Given exercise: Below, locate the line that contains "What is at row 2, column C?". Repeat exactly from that line to the line that contains "[3 frames are shown]", inclusive, leaving out the pictures.

━━━ Records for this exercise ━━━

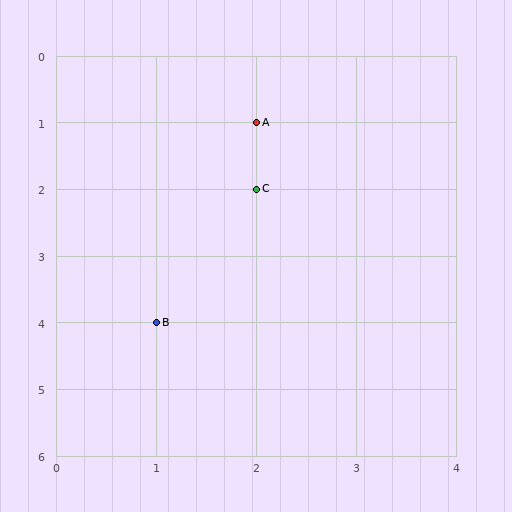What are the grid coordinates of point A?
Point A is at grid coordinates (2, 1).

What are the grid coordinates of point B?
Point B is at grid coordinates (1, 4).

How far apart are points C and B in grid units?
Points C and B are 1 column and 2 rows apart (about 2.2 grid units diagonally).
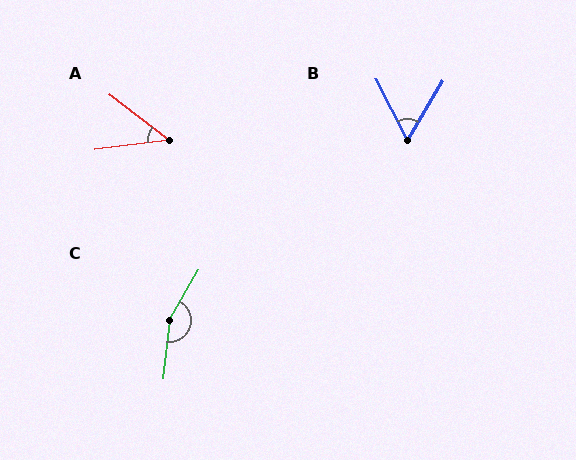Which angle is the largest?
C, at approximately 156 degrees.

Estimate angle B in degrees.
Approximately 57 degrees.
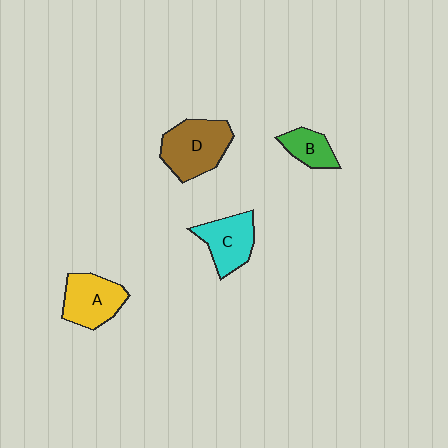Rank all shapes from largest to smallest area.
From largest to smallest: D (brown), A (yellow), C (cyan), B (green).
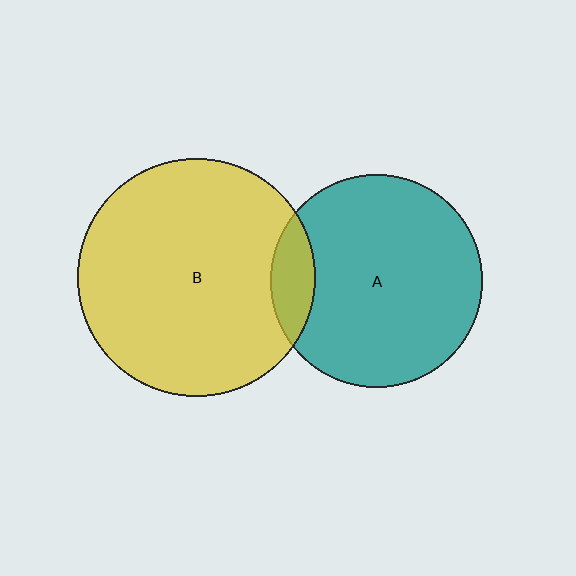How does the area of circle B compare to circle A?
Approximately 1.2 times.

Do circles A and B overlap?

━━━
━━━ Records for this exercise ━━━

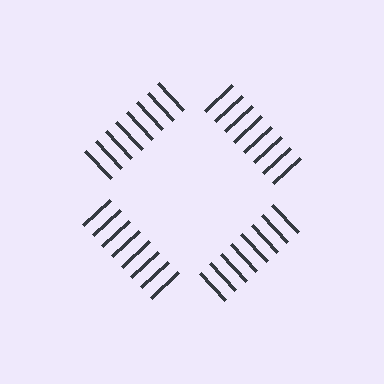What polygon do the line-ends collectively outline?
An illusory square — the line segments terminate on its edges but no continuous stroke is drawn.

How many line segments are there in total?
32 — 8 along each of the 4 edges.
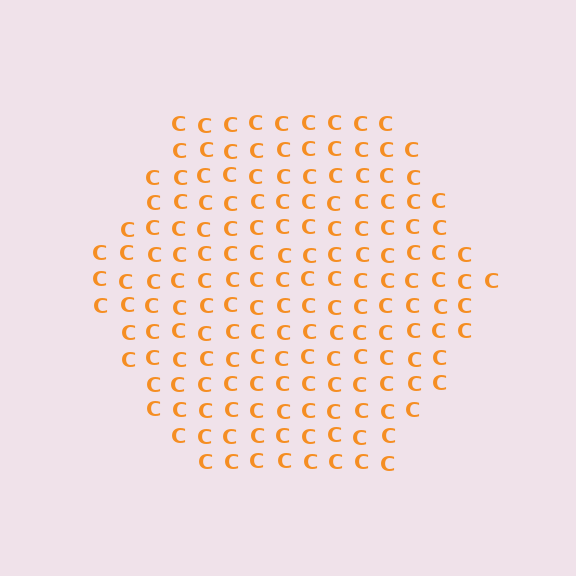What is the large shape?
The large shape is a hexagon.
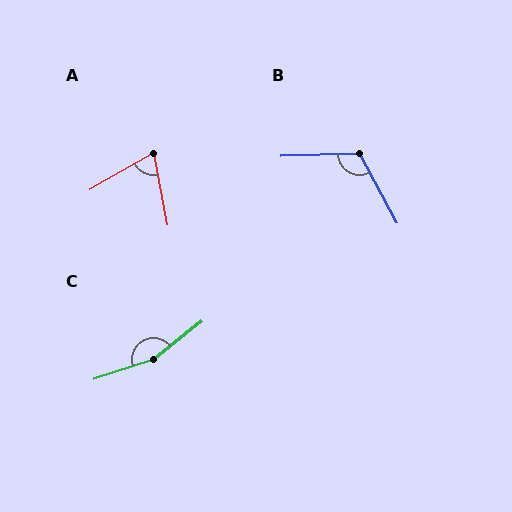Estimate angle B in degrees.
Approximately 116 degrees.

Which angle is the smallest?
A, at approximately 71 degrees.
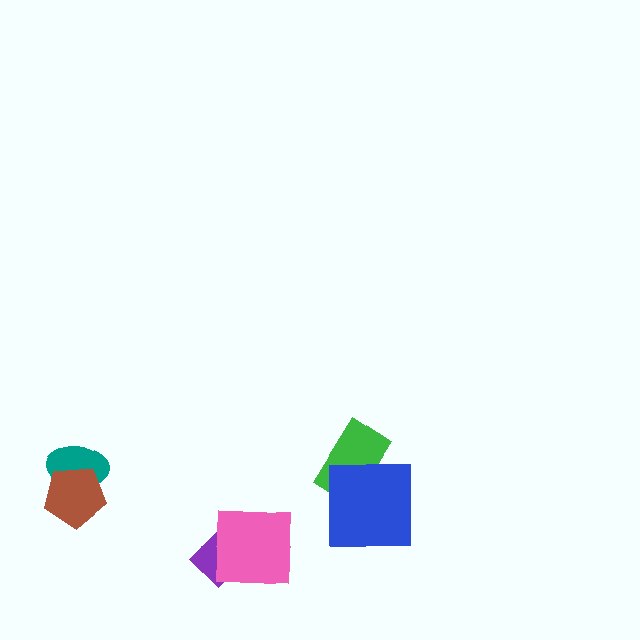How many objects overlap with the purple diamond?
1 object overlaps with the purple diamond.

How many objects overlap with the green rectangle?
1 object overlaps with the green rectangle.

━━━
━━━ Records for this exercise ━━━

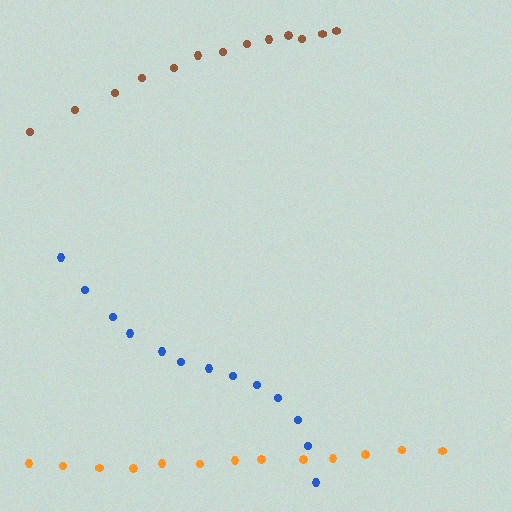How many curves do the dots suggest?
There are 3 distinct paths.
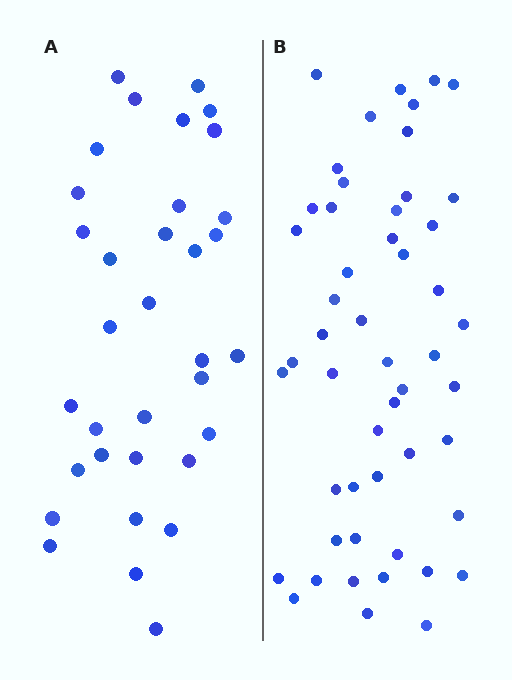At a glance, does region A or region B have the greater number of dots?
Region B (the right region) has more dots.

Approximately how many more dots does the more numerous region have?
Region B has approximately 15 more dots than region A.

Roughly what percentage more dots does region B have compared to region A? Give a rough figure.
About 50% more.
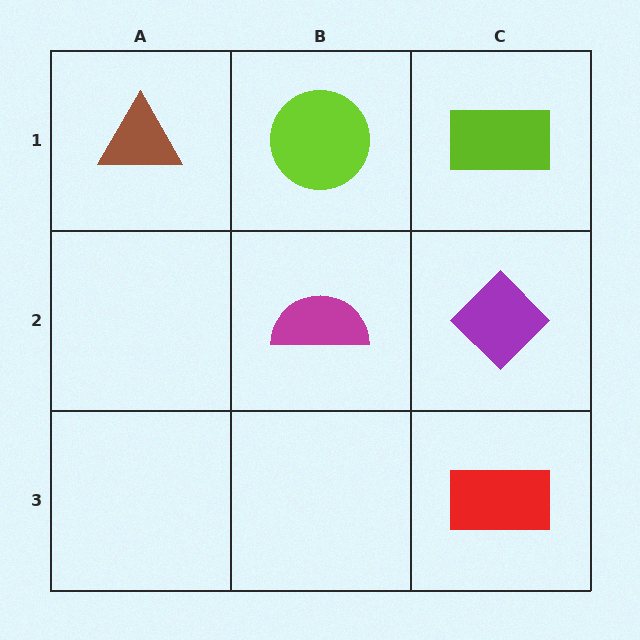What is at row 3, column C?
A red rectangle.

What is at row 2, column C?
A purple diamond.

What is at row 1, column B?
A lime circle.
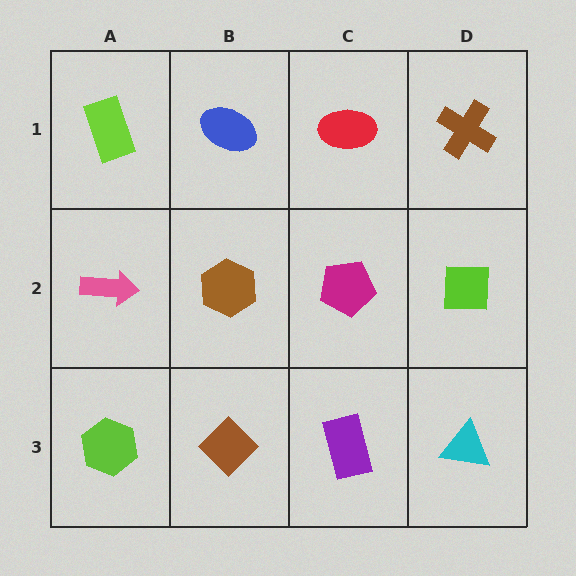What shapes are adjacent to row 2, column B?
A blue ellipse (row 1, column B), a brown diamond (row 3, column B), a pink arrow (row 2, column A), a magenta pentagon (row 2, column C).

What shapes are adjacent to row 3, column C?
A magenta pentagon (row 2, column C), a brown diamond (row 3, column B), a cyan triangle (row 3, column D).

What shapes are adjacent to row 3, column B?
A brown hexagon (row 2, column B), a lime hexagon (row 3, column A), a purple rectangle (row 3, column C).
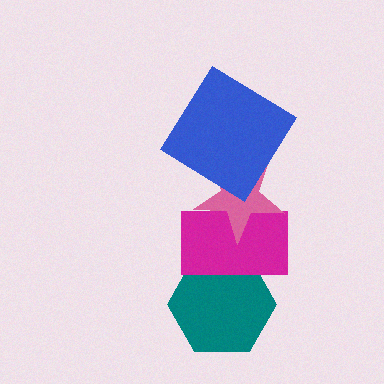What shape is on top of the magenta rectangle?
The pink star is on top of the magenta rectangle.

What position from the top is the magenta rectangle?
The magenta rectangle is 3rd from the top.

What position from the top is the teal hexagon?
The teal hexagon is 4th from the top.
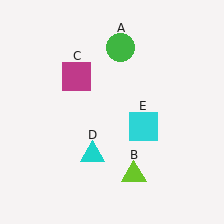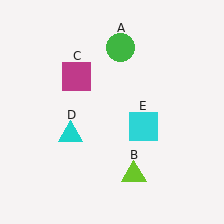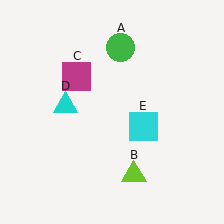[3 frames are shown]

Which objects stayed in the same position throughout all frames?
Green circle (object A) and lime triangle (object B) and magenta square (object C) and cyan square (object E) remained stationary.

━━━

Problem solution:
What is at row 2, column C?
A purple diamond.

What is at row 1, column B?
A lime circle.
What shapes are adjacent to row 2, column B?
A blue ellipse (row 1, column B), a brown diamond (row 3, column B), a pink arrow (row 2, column A), a magenta pentagon (row 2, column C).

What shapes are adjacent to row 3, column C?
A magenta pentagon (row 2, column C), a brown diamond (row 3, column B), a cyan triangle (row 3, column D).

What shapes are adjacent to row 3, column B?
A brown hexagon (row 2, column B), a lime hexagon (row 3, column A), a purple rectangle (row 3, column C).
What shape is on top of the magenta rectangle?
The pink star is on top of the magenta rectangle.

What position from the top is the magenta rectangle?
The magenta rectangle is 3rd from the top.

What position from the top is the teal hexagon?
The teal hexagon is 4th from the top.
[3 frames are shown]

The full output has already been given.